-- Written problem --
Set down the material below word for word, excluding the pictures.

(Questions about figures and their features)

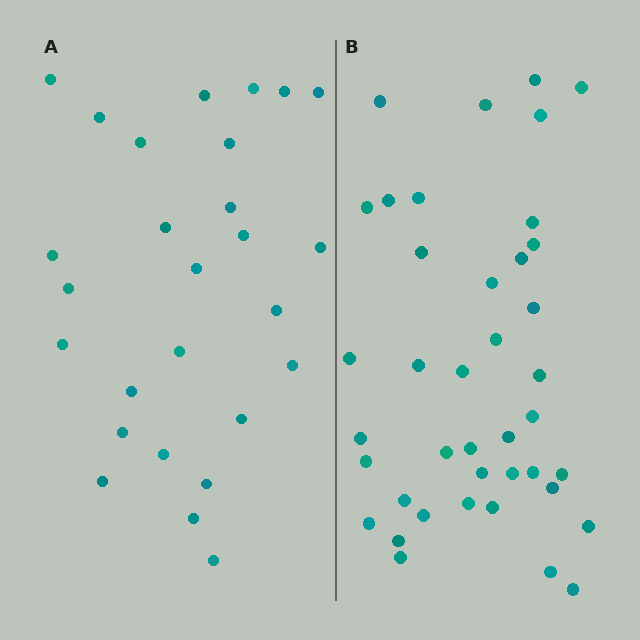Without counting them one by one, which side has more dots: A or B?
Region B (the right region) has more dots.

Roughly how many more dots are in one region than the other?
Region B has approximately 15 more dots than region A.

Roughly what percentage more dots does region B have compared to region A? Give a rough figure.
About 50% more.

-- The completed task --
Without counting them one by one, which side has more dots: A or B?
Region B (the right region) has more dots.

Roughly how many more dots are in one region than the other?
Region B has approximately 15 more dots than region A.

Roughly what percentage more dots does region B have compared to region A? Give a rough figure.
About 50% more.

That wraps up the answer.